_Data listing_
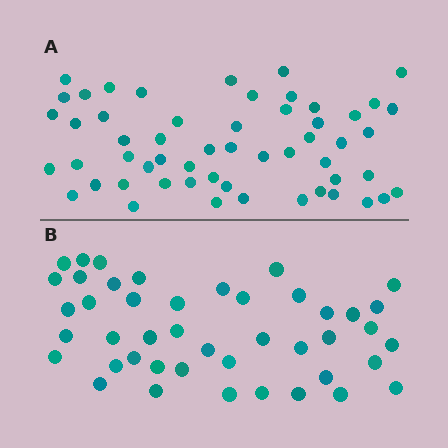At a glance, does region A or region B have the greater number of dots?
Region A (the top region) has more dots.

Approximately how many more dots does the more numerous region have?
Region A has roughly 12 or so more dots than region B.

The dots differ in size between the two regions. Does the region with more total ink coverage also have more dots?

_Work to complete_
Once you reach the line containing "Approximately how many", output that line and each one after it exactly, ending with the final line of the listing and adding nothing else.

_Response to the task_
Approximately how many more dots does the more numerous region have?
Region A has roughly 12 or so more dots than region B.

The dots differ in size between the two regions. Does the region with more total ink coverage also have more dots?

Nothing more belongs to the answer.